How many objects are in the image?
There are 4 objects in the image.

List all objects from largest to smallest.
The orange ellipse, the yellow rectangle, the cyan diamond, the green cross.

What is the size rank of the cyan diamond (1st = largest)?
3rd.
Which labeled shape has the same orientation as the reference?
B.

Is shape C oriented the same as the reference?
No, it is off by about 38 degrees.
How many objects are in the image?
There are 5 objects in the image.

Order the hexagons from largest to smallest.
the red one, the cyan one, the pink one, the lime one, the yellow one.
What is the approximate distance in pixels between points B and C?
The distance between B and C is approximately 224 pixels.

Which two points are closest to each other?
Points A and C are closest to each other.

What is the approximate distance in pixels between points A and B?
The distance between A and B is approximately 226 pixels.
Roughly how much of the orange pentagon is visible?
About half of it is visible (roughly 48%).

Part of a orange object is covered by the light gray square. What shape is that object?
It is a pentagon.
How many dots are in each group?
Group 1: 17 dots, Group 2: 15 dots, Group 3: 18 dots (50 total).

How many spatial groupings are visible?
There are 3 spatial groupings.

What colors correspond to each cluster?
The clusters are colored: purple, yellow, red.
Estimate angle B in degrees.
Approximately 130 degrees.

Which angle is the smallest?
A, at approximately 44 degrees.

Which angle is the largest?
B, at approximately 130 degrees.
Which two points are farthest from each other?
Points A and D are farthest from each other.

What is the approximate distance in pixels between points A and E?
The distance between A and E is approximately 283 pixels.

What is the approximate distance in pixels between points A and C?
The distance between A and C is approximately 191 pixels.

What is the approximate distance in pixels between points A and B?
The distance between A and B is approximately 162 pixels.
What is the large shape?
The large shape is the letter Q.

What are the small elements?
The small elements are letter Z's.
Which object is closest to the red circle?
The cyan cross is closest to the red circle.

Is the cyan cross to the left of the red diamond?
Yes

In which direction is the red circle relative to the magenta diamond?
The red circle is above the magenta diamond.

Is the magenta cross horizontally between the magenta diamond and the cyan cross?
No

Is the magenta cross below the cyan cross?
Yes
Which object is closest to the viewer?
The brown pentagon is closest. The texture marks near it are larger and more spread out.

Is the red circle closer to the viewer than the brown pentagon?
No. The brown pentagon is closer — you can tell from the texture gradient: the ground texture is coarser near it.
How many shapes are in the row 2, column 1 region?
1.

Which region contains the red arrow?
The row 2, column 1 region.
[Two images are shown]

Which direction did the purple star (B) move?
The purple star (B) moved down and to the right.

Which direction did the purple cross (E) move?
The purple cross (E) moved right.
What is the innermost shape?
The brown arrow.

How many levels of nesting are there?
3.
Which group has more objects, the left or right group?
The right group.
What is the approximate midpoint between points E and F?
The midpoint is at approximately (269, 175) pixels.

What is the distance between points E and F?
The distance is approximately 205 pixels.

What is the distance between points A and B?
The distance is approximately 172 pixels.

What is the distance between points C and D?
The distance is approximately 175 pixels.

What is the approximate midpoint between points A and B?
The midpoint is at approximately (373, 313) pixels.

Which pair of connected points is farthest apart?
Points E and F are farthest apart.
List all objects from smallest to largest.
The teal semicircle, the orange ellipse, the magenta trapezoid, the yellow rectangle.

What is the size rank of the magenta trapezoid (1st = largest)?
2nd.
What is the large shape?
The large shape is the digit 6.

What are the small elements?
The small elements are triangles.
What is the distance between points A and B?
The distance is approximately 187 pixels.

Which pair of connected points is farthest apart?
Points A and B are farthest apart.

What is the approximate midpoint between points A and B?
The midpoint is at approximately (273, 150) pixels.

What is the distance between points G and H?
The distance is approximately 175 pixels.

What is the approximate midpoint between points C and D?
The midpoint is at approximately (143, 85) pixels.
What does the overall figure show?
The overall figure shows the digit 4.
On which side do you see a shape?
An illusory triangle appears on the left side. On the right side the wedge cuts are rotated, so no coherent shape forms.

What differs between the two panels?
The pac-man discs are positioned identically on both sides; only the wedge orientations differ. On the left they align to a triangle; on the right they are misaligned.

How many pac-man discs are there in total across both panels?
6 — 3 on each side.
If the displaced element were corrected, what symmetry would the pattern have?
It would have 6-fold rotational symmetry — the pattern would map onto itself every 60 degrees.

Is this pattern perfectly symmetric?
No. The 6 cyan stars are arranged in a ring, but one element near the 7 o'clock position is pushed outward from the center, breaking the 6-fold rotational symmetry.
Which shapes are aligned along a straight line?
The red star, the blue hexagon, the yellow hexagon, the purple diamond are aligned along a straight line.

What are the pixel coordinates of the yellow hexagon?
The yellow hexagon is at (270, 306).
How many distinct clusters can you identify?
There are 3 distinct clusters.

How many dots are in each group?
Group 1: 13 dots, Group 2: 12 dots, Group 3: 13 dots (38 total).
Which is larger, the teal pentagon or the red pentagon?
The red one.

____________

Each record above should be repeated exactly as it appears.

How many objects are in the image?
There are 4 objects in the image.

List all objects from largest to smallest.
The orange ellipse, the yellow rectangle, the cyan diamond, the green cross.

What is the size rank of the cyan diamond (1st = largest)?
3rd.
Which labeled shape has the same orientation as the reference?
B.

Is shape C oriented the same as the reference?
No, it is off by about 38 degrees.
How many objects are in the image?
There are 5 objects in the image.

Order the hexagons from largest to smallest.
the red one, the cyan one, the pink one, the lime one, the yellow one.
What is the approximate distance in pixels between points B and C?
The distance between B and C is approximately 224 pixels.

Which two points are closest to each other?
Points A and C are closest to each other.

What is the approximate distance in pixels between points A and B?
The distance between A and B is approximately 226 pixels.
Roughly how much of the orange pentagon is visible?
About half of it is visible (roughly 48%).

Part of a orange object is covered by the light gray square. What shape is that object?
It is a pentagon.
How many dots are in each group?
Group 1: 17 dots, Group 2: 15 dots, Group 3: 18 dots (50 total).

How many spatial groupings are visible?
There are 3 spatial groupings.

What colors correspond to each cluster?
The clusters are colored: purple, yellow, red.
Estimate angle B in degrees.
Approximately 130 degrees.

Which angle is the smallest?
A, at approximately 44 degrees.

Which angle is the largest?
B, at approximately 130 degrees.
Which two points are farthest from each other?
Points A and D are farthest from each other.

What is the approximate distance in pixels between points A and E?
The distance between A and E is approximately 283 pixels.

What is the approximate distance in pixels between points A and C?
The distance between A and C is approximately 191 pixels.

What is the approximate distance in pixels between points A and B?
The distance between A and B is approximately 162 pixels.
What is the large shape?
The large shape is the letter Q.

What are the small elements?
The small elements are letter Z's.
Which object is closest to the red circle?
The cyan cross is closest to the red circle.

Is the cyan cross to the left of the red diamond?
Yes

In which direction is the red circle relative to the magenta diamond?
The red circle is above the magenta diamond.

Is the magenta cross horizontally between the magenta diamond and the cyan cross?
No

Is the magenta cross below the cyan cross?
Yes
Which object is closest to the viewer?
The brown pentagon is closest. The texture marks near it are larger and more spread out.

Is the red circle closer to the viewer than the brown pentagon?
No. The brown pentagon is closer — you can tell from the texture gradient: the ground texture is coarser near it.
How many shapes are in the row 2, column 1 region?
1.

Which region contains the red arrow?
The row 2, column 1 region.
[Two images are shown]

Which direction did the purple star (B) move?
The purple star (B) moved down and to the right.

Which direction did the purple cross (E) move?
The purple cross (E) moved right.
What is the innermost shape?
The brown arrow.

How many levels of nesting are there?
3.
Which group has more objects, the left or right group?
The right group.
What is the approximate midpoint between points E and F?
The midpoint is at approximately (269, 175) pixels.

What is the distance between points E and F?
The distance is approximately 205 pixels.

What is the distance between points A and B?
The distance is approximately 172 pixels.

What is the distance between points C and D?
The distance is approximately 175 pixels.

What is the approximate midpoint between points A and B?
The midpoint is at approximately (373, 313) pixels.

Which pair of connected points is farthest apart?
Points E and F are farthest apart.
List all objects from smallest to largest.
The teal semicircle, the orange ellipse, the magenta trapezoid, the yellow rectangle.

What is the size rank of the magenta trapezoid (1st = largest)?
2nd.
What is the large shape?
The large shape is the digit 6.

What are the small elements?
The small elements are triangles.
What is the distance between points A and B?
The distance is approximately 187 pixels.

Which pair of connected points is farthest apart?
Points A and B are farthest apart.

What is the approximate midpoint between points A and B?
The midpoint is at approximately (273, 150) pixels.

What is the distance between points G and H?
The distance is approximately 175 pixels.

What is the approximate midpoint between points C and D?
The midpoint is at approximately (143, 85) pixels.
What does the overall figure show?
The overall figure shows the digit 4.
On which side do you see a shape?
An illusory triangle appears on the left side. On the right side the wedge cuts are rotated, so no coherent shape forms.

What differs between the two panels?
The pac-man discs are positioned identically on both sides; only the wedge orientations differ. On the left they align to a triangle; on the right they are misaligned.

How many pac-man discs are there in total across both panels?
6 — 3 on each side.
If the displaced element were corrected, what symmetry would the pattern have?
It would have 6-fold rotational symmetry — the pattern would map onto itself every 60 degrees.

Is this pattern perfectly symmetric?
No. The 6 cyan stars are arranged in a ring, but one element near the 7 o'clock position is pushed outward from the center, breaking the 6-fold rotational symmetry.
Which shapes are aligned along a straight line?
The red star, the blue hexagon, the yellow hexagon, the purple diamond are aligned along a straight line.

What are the pixel coordinates of the yellow hexagon?
The yellow hexagon is at (270, 306).
How many distinct clusters can you identify?
There are 3 distinct clusters.

How many dots are in each group?
Group 1: 13 dots, Group 2: 12 dots, Group 3: 13 dots (38 total).
Which is larger, the teal pentagon or the red pentagon?
The red one.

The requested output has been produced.